---------- GIVEN DATA ----------
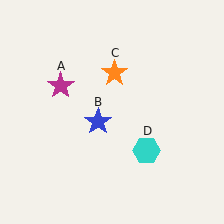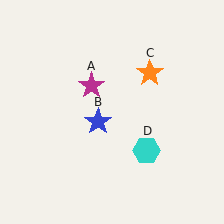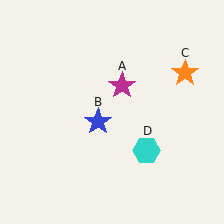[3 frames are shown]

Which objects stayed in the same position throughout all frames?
Blue star (object B) and cyan hexagon (object D) remained stationary.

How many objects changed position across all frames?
2 objects changed position: magenta star (object A), orange star (object C).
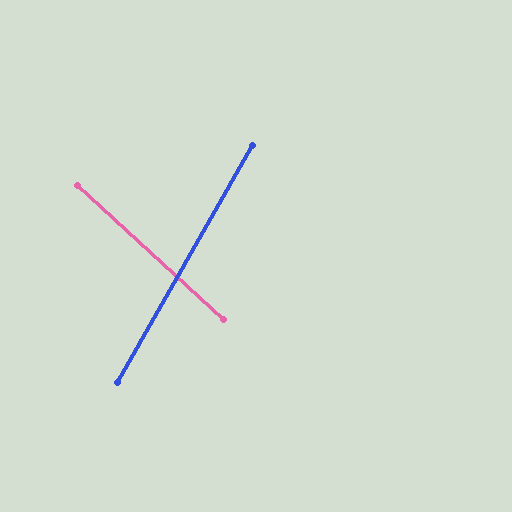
----------
> [WHAT THIS TASK INVOLVES]
Write out every entry again word for word, without any of the pictures.

> [PROBLEM SOLUTION]
[3 frames are shown]

Which objects stayed in the same position throughout all frames?
Blue star (object B) and cyan hexagon (object D) remained stationary.

How many objects changed position across all frames?
2 objects changed position: magenta star (object A), orange star (object C).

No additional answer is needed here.